*SET EXERCISE*.
Using the entries shown below, output the line containing "How many shapes are in the left region?", the line containing "What time does the clock show?", and every line between them, exactly. Pictures are omitted.
━━━━━━━━━━━━━━━━━━━━━━━━━━━━━━
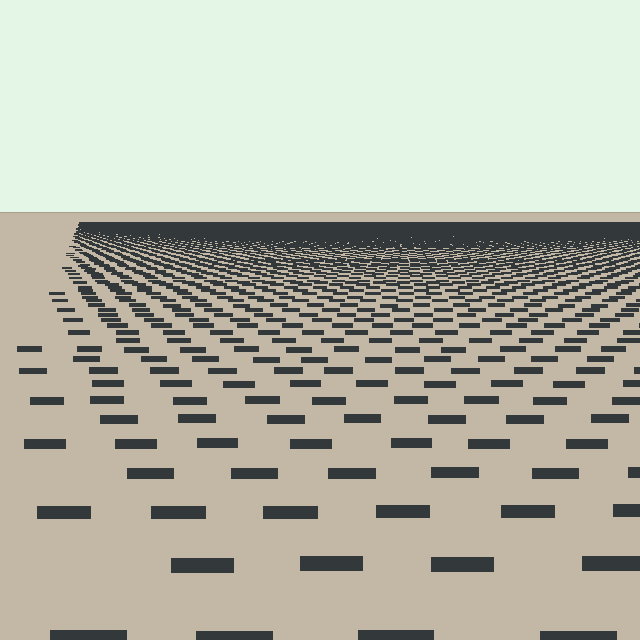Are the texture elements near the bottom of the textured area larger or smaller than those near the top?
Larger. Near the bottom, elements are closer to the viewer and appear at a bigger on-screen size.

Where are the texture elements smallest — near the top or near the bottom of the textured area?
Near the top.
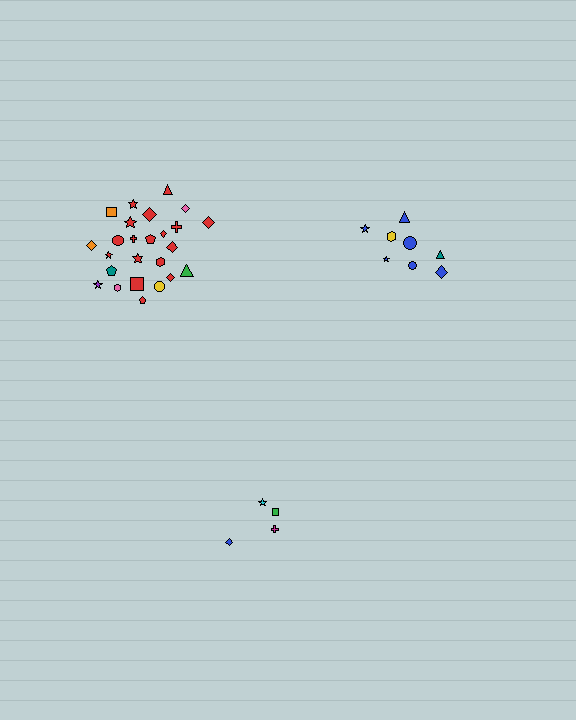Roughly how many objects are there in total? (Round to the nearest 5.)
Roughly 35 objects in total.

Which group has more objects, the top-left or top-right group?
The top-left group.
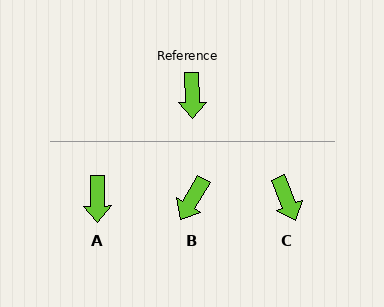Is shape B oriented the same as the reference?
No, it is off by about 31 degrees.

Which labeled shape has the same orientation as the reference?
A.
━━━━━━━━━━━━━━━━━━━━━━━━━━━━━━
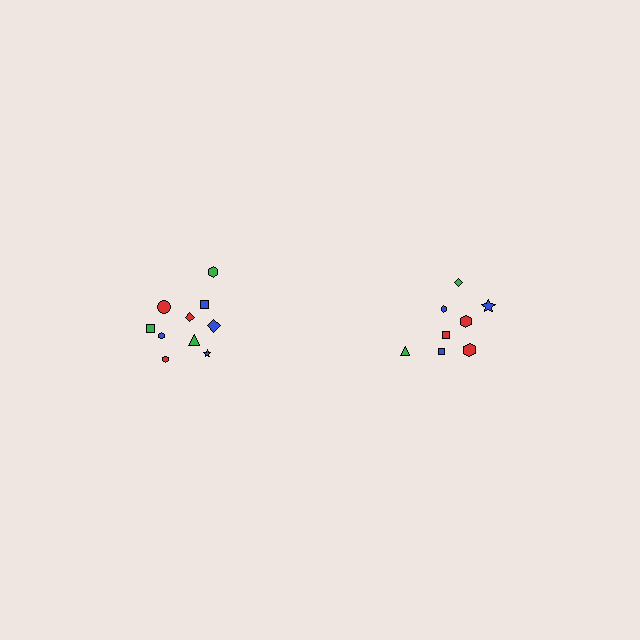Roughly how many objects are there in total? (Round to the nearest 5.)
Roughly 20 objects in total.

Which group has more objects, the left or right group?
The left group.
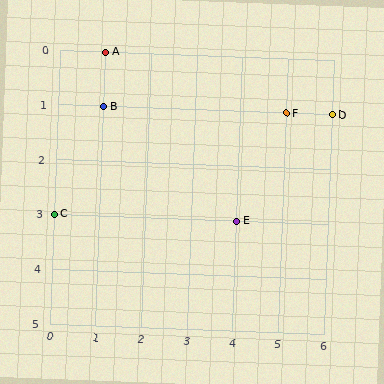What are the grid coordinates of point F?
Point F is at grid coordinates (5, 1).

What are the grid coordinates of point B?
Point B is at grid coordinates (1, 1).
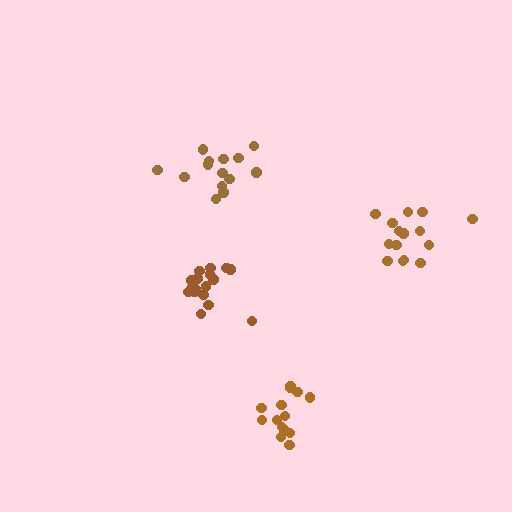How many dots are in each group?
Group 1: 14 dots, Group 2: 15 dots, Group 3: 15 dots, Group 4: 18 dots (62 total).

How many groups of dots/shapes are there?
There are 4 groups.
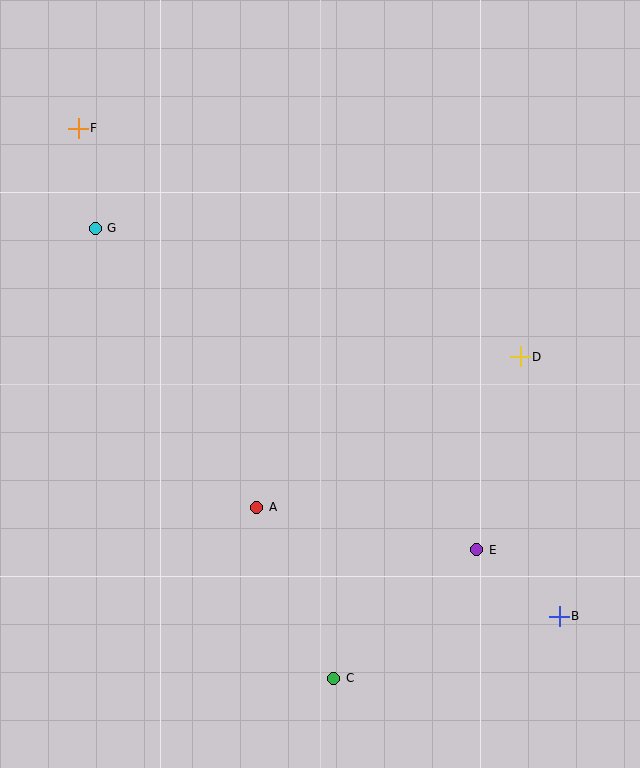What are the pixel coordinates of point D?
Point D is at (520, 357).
━━━━━━━━━━━━━━━━━━━━━━━━━━━━━━
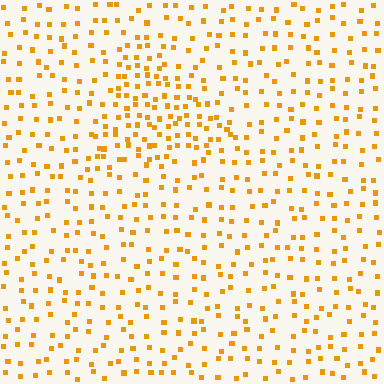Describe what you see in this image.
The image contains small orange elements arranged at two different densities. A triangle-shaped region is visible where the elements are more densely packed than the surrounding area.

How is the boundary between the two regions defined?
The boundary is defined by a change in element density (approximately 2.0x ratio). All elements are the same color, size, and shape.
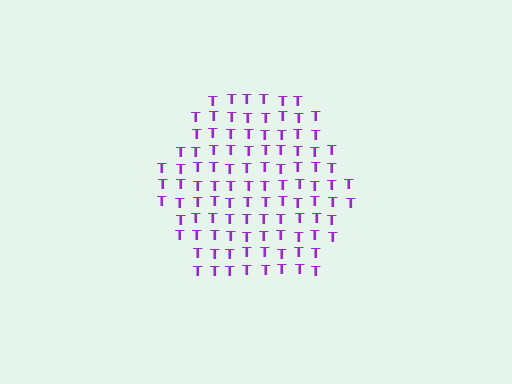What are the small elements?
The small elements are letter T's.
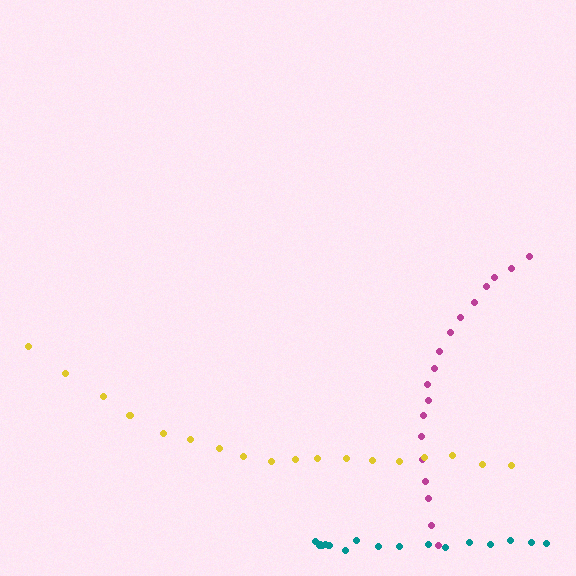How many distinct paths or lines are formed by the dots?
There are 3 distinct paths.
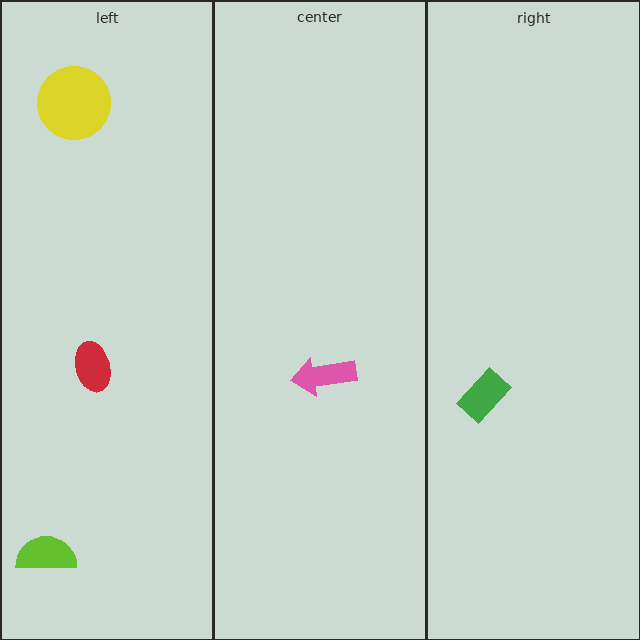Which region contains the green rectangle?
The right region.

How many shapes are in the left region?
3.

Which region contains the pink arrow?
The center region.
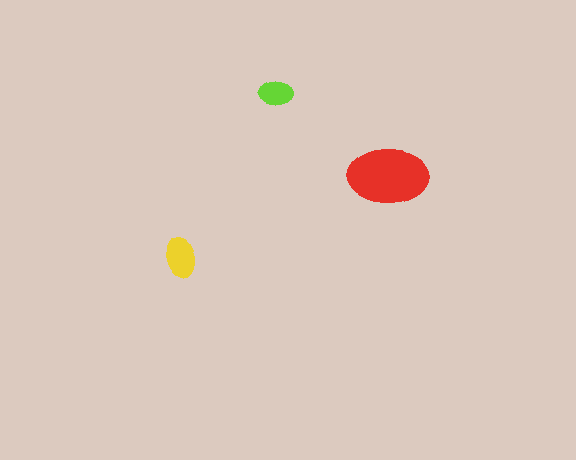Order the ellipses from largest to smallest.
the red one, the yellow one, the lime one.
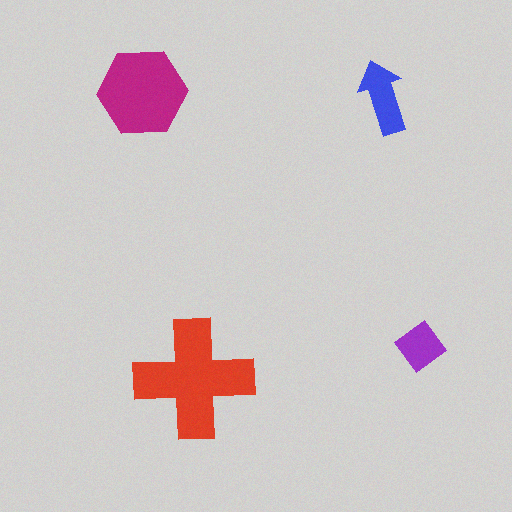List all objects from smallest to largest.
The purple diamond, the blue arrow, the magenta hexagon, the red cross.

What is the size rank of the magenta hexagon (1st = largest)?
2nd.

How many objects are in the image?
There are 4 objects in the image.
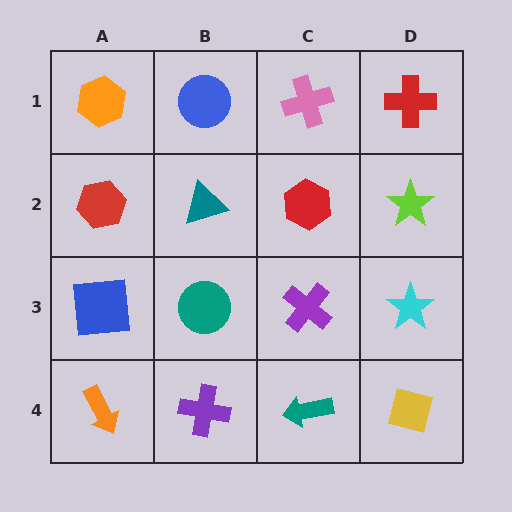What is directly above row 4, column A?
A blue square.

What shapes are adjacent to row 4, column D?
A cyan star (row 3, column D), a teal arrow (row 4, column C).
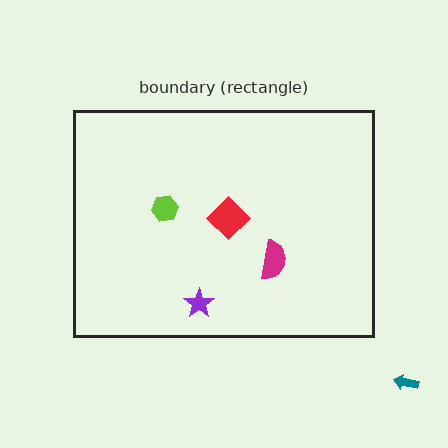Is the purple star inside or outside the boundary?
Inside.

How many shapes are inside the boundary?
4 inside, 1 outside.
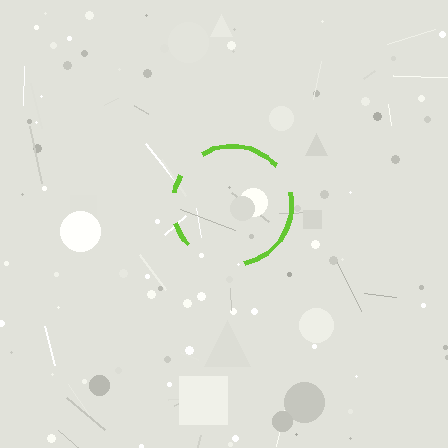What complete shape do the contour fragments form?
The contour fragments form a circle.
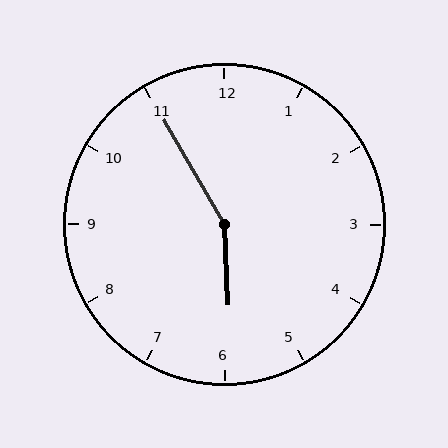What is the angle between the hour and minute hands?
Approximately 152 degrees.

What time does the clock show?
━━━━━━━━━━━━━━━━━━━━━━━━━━━━━━
*ANSWER*.
How many shapes are in the left region?
3.

Which region contains the pink arrow?
The center region.
Order the ellipses from largest to smallest.
the red one, the yellow one, the lime one.
List all objects from smallest to largest.
The purple diamond, the blue arrow, the magenta hexagon, the red cross.

What is the size rank of the magenta hexagon (1st = largest)?
2nd.

How many objects are in the image?
There are 4 objects in the image.
What is directly above row 4, column A?
A blue square.

What shapes are adjacent to row 4, column D?
A cyan star (row 3, column D), a teal arrow (row 4, column C).
Is the purple star inside or outside the boundary?
Inside.

How many shapes are inside the boundary?
4 inside, 1 outside.
What complete shape do the contour fragments form?
The contour fragments form a circle.
What is the angle between the hour and minute hands?
Approximately 152 degrees.

What time does the clock show?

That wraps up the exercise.